■ What is being asked
Using the listing below, output only the lines from the one that contains "Is the red pentagon partially hidden?" through the one that contains "How many objects", inclusive, exactly as given and without images.

■ Dataset records
== == ==

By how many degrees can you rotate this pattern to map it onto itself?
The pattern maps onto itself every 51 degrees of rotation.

== == ==

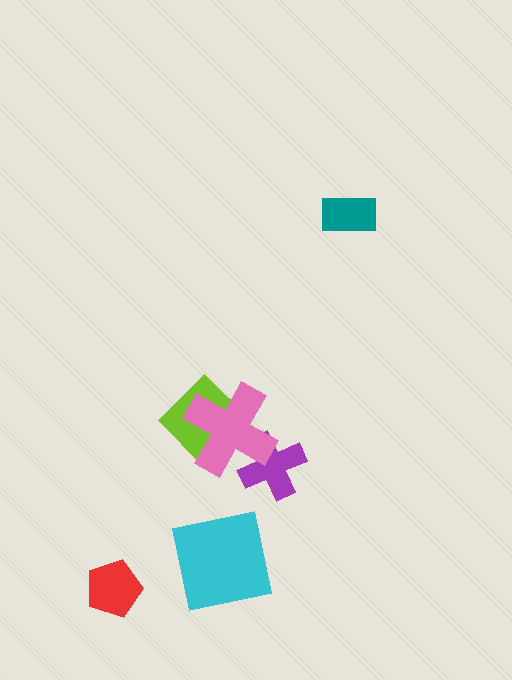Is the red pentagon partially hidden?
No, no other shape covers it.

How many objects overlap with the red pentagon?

== == ==

■ Answer to this problem
Is the red pentagon partially hidden?
No, no other shape covers it.

How many objects overlap with the red pentagon?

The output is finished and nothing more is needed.